(Items on figure properties)
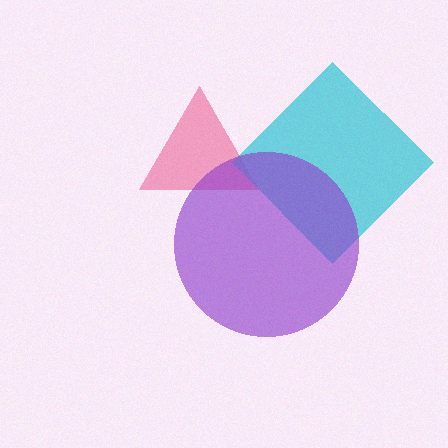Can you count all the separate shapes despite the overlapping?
Yes, there are 3 separate shapes.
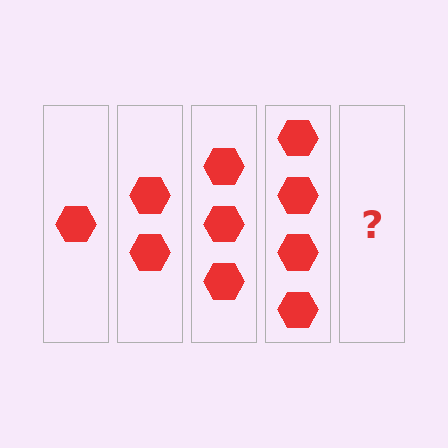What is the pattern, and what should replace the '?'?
The pattern is that each step adds one more hexagon. The '?' should be 5 hexagons.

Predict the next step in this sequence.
The next step is 5 hexagons.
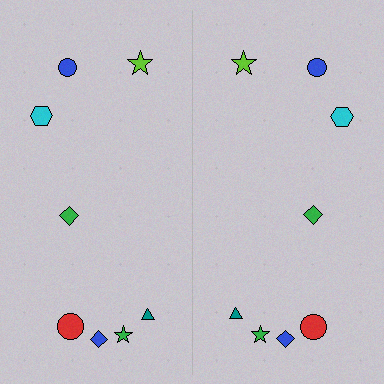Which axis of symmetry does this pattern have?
The pattern has a vertical axis of symmetry running through the center of the image.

_TASK DIRECTIONS_
Print out every entry above without changing a word, and leave out the pictures.

_RESPONSE TO THE TASK_
Can you count all the separate shapes despite the overlapping?
Yes, there are 3 separate shapes.
What is the pattern, and what should replace the '?'?
The pattern is that each step adds one more hexagon. The '?' should be 5 hexagons.

Predict the next step in this sequence.
The next step is 5 hexagons.
Which axis of symmetry does this pattern have?
The pattern has a vertical axis of symmetry running through the center of the image.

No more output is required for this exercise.